» Input records:
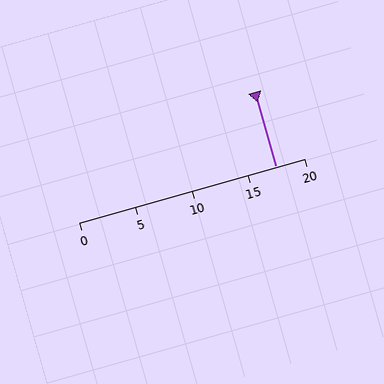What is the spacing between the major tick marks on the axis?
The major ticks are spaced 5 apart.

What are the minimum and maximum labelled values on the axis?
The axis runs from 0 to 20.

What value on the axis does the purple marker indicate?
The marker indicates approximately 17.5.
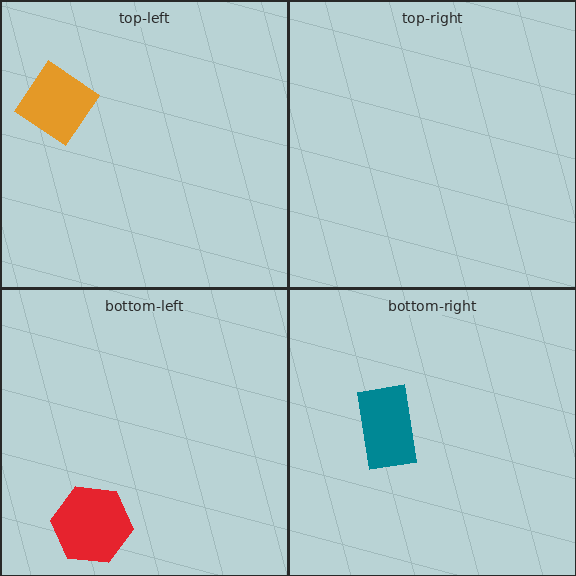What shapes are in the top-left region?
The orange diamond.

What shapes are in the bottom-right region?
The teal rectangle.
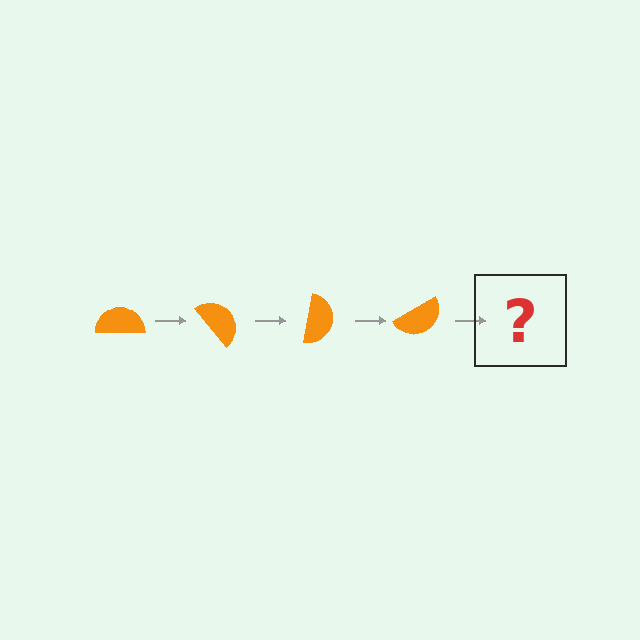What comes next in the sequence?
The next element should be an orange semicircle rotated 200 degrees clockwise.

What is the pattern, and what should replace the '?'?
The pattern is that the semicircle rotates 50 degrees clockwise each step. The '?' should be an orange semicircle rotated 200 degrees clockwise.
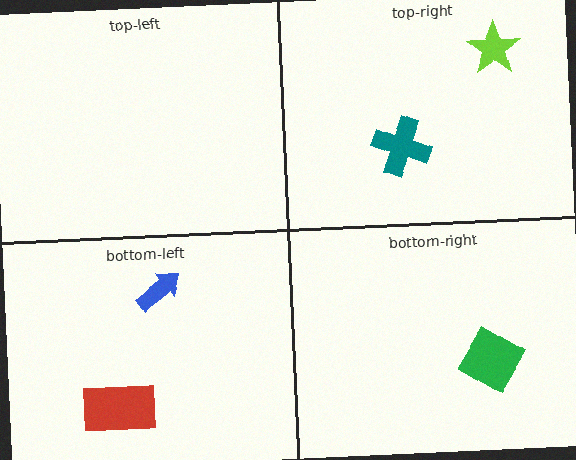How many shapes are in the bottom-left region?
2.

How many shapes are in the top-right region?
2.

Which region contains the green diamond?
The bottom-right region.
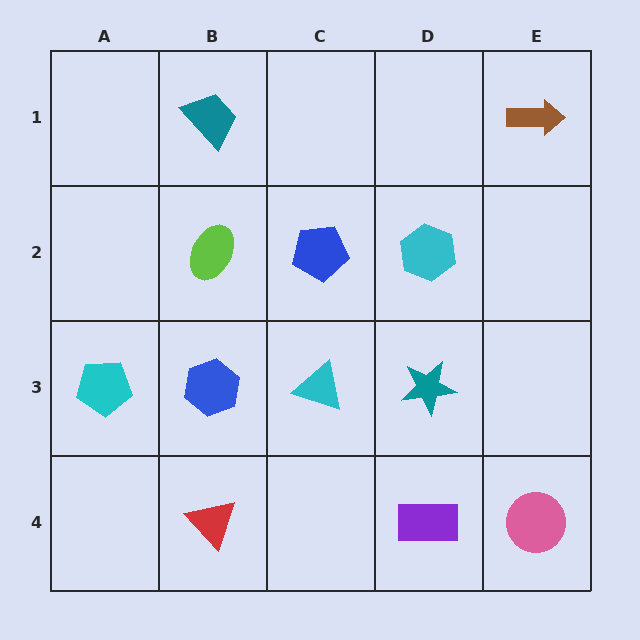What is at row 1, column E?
* * *
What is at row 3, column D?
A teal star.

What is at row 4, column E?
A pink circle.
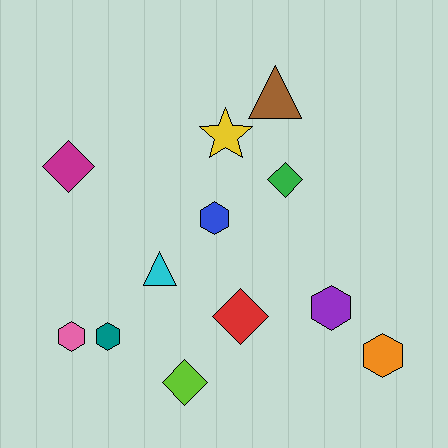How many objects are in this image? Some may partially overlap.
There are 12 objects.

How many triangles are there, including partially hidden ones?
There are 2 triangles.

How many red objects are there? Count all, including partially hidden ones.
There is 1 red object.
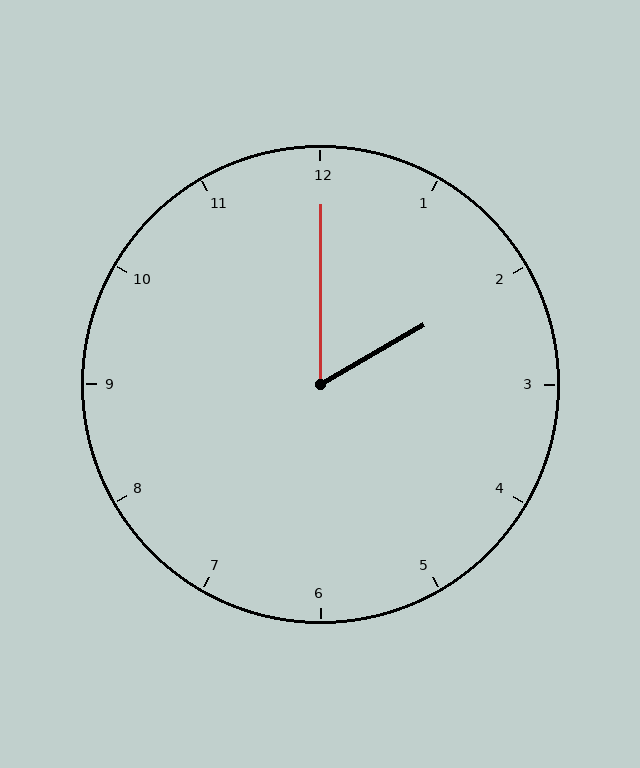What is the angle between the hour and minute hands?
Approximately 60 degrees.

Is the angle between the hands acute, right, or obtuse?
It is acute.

» Stated task:
Do not copy any pictures. Retype exactly the stretch from the line with "What is the spacing" through the line with "What is at row 1, column E?".

» Task result:
What is the spacing between the major tick marks on the axis?
The major ticks are spaced 5 apart.

What are the minimum and maximum labelled values on the axis?
The axis runs from 0 to 20.

What value on the axis does the purple marker indicate?
The marker indicates approximately 17.5.
What shapes are in the top-left region?
The orange diamond.

What shapes are in the bottom-right region?
The teal rectangle.
What comes next in the sequence?
The next element should be an orange semicircle rotated 200 degrees clockwise.

What is the pattern, and what should replace the '?'?
The pattern is that the semicircle rotates 50 degrees clockwise each step. The '?' should be an orange semicircle rotated 200 degrees clockwise.
How many shapes are in the bottom-left region?
2.

How many shapes are in the top-right region?
2.

Which region contains the green diamond?
The bottom-right region.
What is at row 1, column E?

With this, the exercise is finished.